Your instructions: Print the listing in its entirety and exactly, leaving out images.

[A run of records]
----------------
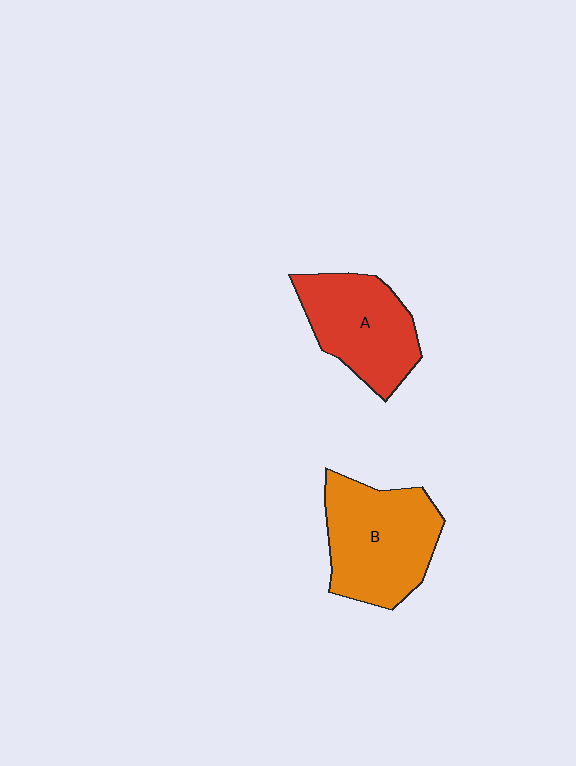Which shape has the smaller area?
Shape A (red).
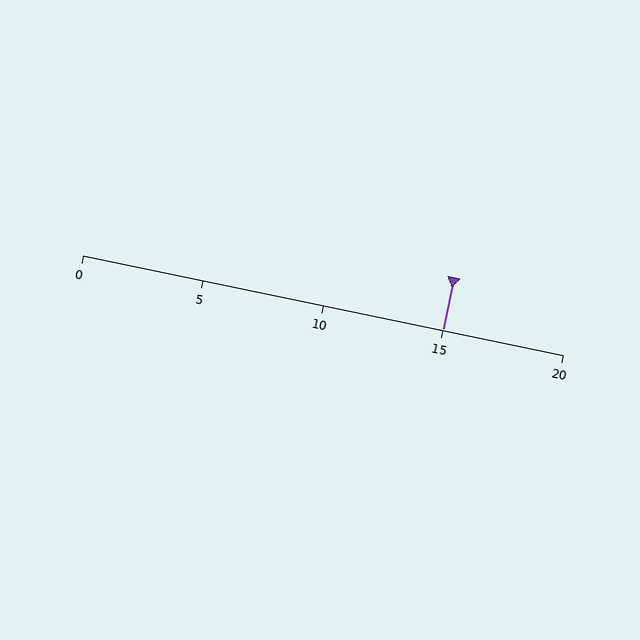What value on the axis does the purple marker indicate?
The marker indicates approximately 15.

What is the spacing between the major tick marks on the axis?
The major ticks are spaced 5 apart.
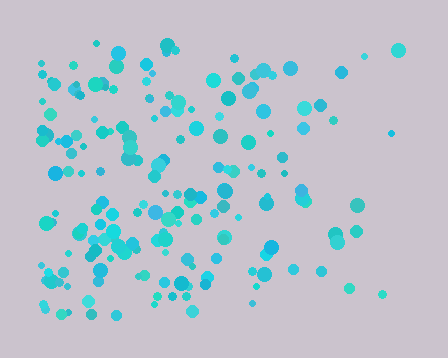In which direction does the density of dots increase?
From right to left, with the left side densest.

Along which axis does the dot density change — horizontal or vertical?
Horizontal.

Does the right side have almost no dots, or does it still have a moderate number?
Still a moderate number, just noticeably fewer than the left.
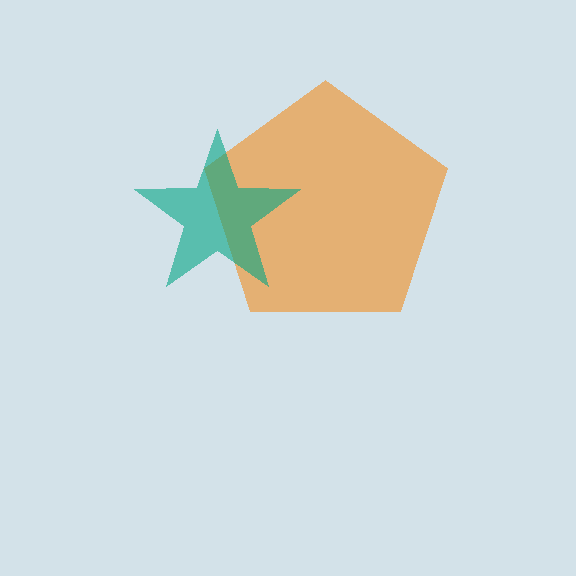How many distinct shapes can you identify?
There are 2 distinct shapes: an orange pentagon, a teal star.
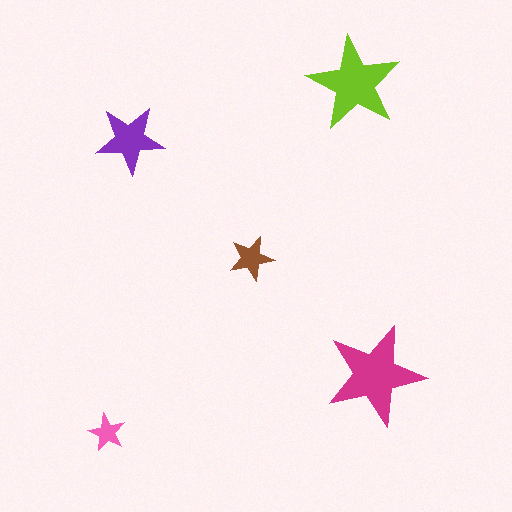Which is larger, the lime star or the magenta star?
The magenta one.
----------------
Exercise output:
Which shape has the smaller area?
Shape A (red).
What value on the axis does the purple marker indicate?
The marker indicates approximately 15.

What is the spacing between the major tick marks on the axis?
The major ticks are spaced 5 apart.
In which direction does the density of dots increase?
From right to left, with the left side densest.

Along which axis does the dot density change — horizontal or vertical?
Horizontal.

Does the right side have almost no dots, or does it still have a moderate number?
Still a moderate number, just noticeably fewer than the left.
How many distinct shapes can you identify?
There are 2 distinct shapes: an orange pentagon, a teal star.
Which is larger, the lime star or the magenta star?
The magenta one.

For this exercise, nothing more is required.